## INPUT DATA
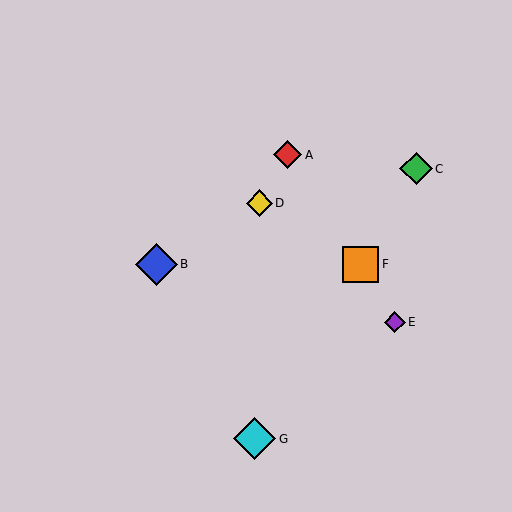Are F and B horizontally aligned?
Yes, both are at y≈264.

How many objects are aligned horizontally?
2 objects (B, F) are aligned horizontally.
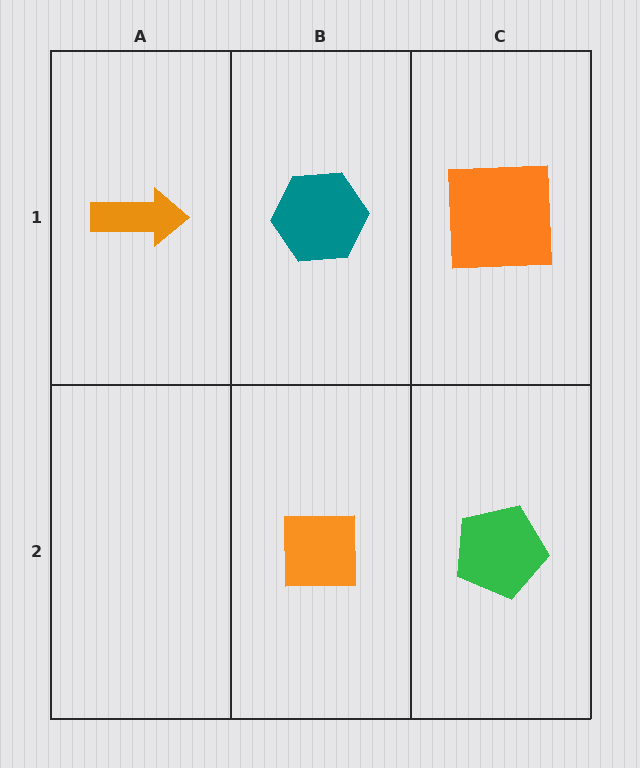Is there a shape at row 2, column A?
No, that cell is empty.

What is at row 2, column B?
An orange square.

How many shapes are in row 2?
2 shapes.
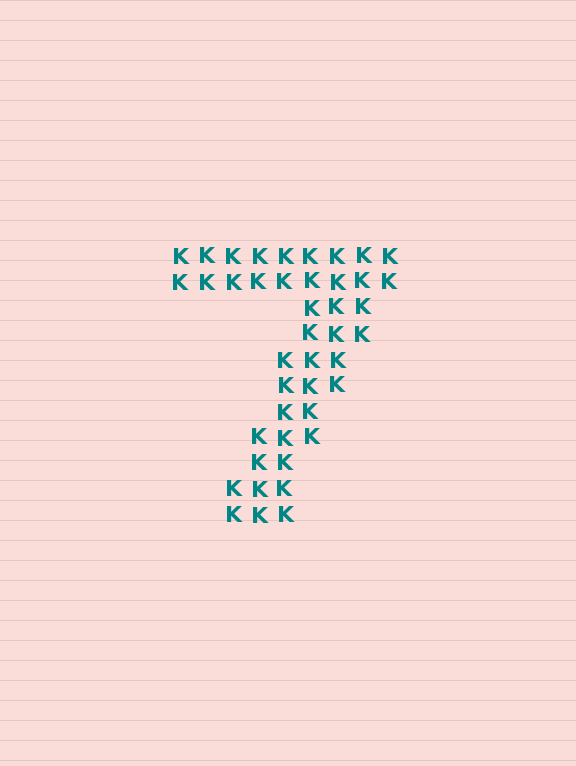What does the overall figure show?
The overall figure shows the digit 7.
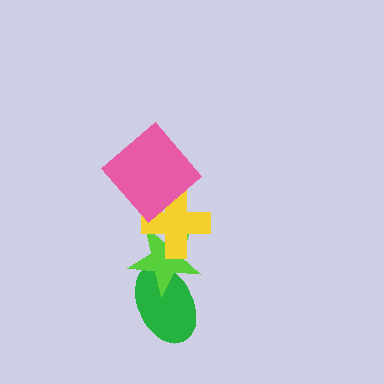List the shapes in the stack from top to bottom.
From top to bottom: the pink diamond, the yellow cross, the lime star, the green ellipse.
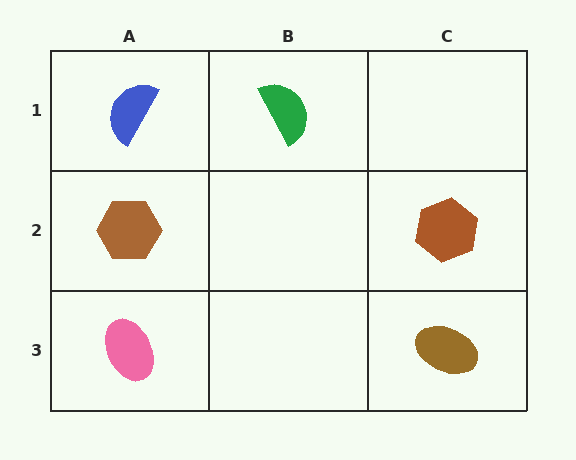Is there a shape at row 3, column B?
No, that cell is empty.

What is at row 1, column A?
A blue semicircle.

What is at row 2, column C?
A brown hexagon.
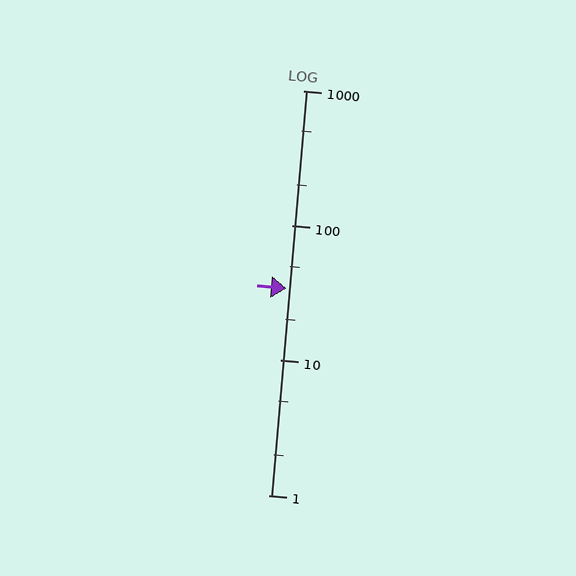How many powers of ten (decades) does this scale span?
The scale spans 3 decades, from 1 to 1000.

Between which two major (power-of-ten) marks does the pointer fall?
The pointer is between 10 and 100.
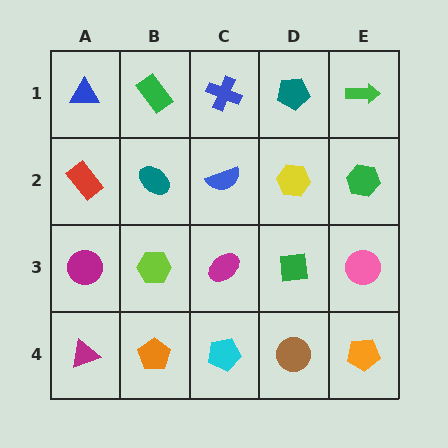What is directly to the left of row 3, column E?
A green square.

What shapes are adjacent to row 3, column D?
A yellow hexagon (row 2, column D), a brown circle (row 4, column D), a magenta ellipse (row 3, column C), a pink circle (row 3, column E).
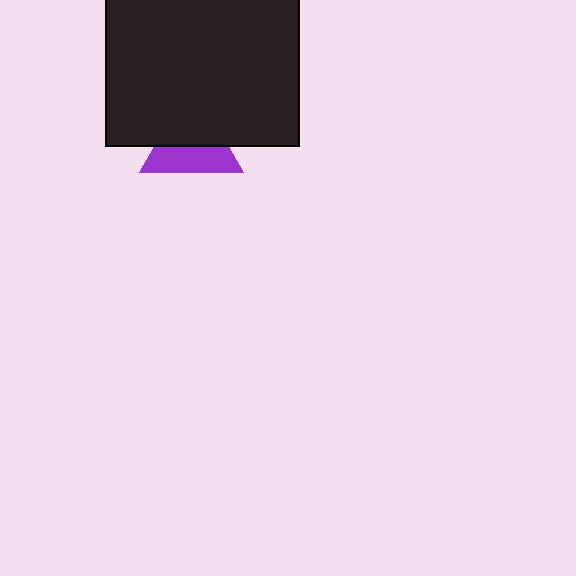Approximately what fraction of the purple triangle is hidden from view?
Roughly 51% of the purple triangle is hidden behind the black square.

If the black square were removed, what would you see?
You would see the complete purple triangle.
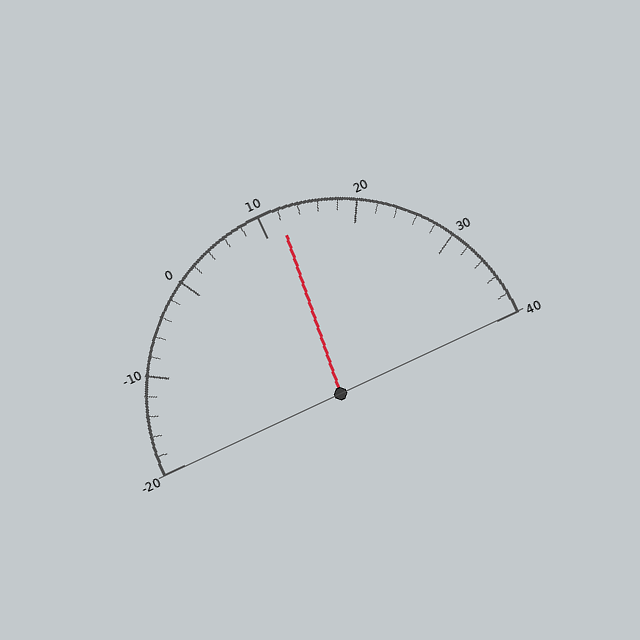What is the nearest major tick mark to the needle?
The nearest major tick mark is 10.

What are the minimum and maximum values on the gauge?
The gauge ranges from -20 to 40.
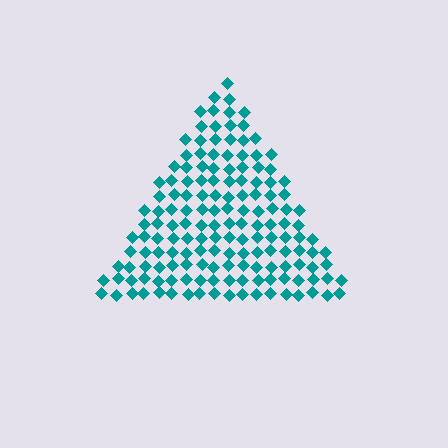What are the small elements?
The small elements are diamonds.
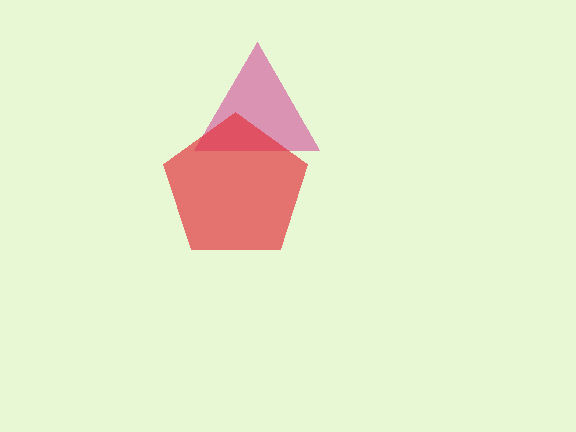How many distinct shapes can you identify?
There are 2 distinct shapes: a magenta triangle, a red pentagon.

==

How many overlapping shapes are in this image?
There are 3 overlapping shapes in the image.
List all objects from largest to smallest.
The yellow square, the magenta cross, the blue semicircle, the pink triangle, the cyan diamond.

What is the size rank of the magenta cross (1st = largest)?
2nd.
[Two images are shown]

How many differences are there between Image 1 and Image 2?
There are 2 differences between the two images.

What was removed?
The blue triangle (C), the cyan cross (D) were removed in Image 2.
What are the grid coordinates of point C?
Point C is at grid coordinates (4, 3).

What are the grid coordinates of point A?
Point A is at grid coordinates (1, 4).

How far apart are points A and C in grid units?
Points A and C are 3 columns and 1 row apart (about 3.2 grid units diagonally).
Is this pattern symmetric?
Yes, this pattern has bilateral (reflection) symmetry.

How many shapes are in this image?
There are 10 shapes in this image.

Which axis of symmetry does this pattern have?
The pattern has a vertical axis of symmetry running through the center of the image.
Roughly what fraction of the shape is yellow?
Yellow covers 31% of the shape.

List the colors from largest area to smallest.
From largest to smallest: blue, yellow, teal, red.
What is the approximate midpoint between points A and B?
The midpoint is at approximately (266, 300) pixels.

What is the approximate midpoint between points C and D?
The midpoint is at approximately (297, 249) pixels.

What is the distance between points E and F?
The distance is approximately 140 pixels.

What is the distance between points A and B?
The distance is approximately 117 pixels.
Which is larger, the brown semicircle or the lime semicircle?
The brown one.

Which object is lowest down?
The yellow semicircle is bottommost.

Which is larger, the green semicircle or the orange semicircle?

--

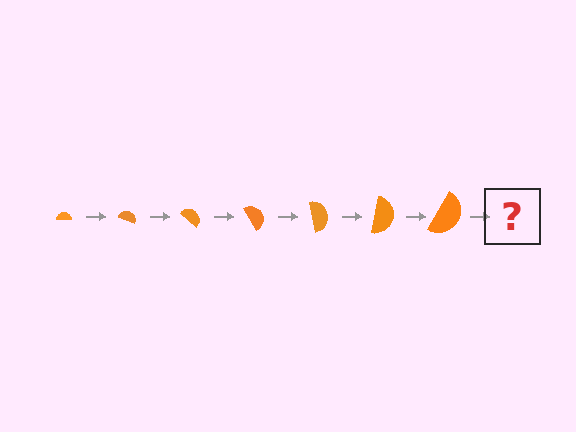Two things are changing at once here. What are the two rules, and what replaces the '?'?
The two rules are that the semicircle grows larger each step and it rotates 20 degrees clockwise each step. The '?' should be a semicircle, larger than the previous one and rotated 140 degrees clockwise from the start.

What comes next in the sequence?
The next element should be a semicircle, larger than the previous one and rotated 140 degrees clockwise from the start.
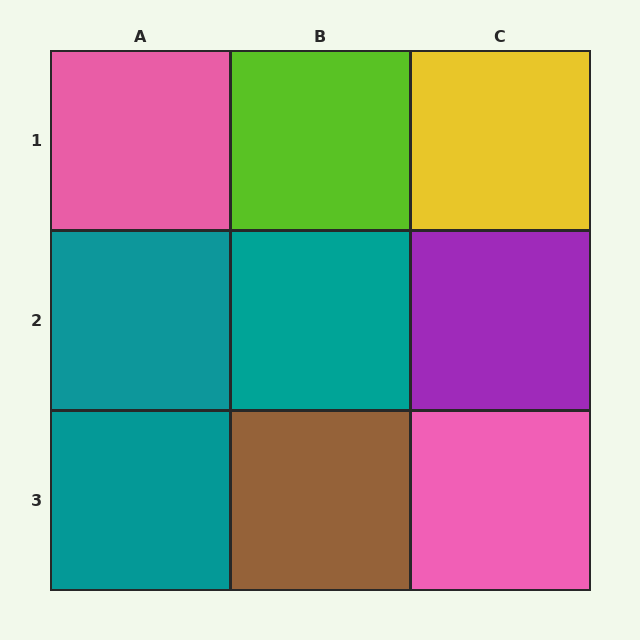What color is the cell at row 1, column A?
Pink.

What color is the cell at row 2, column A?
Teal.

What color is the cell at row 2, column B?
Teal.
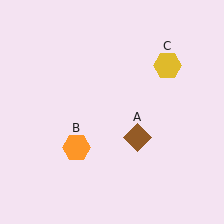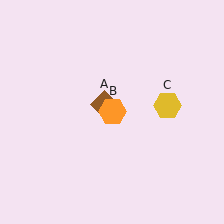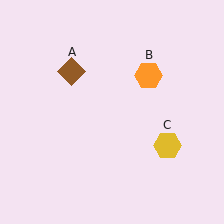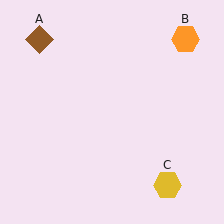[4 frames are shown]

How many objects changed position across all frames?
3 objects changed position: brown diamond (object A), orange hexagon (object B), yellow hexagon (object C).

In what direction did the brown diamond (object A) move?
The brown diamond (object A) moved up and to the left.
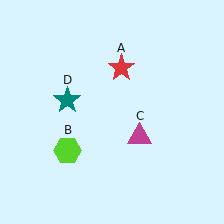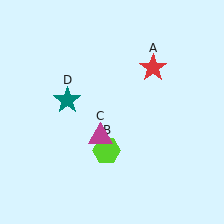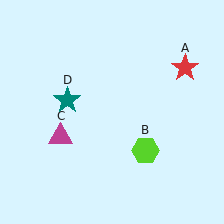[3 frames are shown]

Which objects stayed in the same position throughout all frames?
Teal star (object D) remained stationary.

## GIVEN REQUEST
Give again only the lines from the one bearing "What are the grid coordinates of point A?" through the one bearing "Which is larger, the green", exactly as they stand.

## RESULT OF THE EXERCISE
What are the grid coordinates of point A?
Point A is at grid coordinates (1, 4).

How far apart are points A and C in grid units?
Points A and C are 3 columns and 1 row apart (about 3.2 grid units diagonally).
Is this pattern symmetric?
Yes, this pattern has bilateral (reflection) symmetry.

How many shapes are in this image?
There are 10 shapes in this image.

Which axis of symmetry does this pattern have?
The pattern has a vertical axis of symmetry running through the center of the image.
Roughly what fraction of the shape is yellow?
Yellow covers 31% of the shape.

List the colors from largest area to smallest.
From largest to smallest: blue, yellow, teal, red.
What is the approximate midpoint between points A and B?
The midpoint is at approximately (266, 300) pixels.

What is the approximate midpoint between points C and D?
The midpoint is at approximately (297, 249) pixels.

What is the distance between points E and F?
The distance is approximately 140 pixels.

What is the distance between points A and B?
The distance is approximately 117 pixels.
Which is larger, the brown semicircle or the lime semicircle?
The brown one.

Which object is lowest down?
The yellow semicircle is bottommost.

Which is larger, the green semicircle or the orange semicircle?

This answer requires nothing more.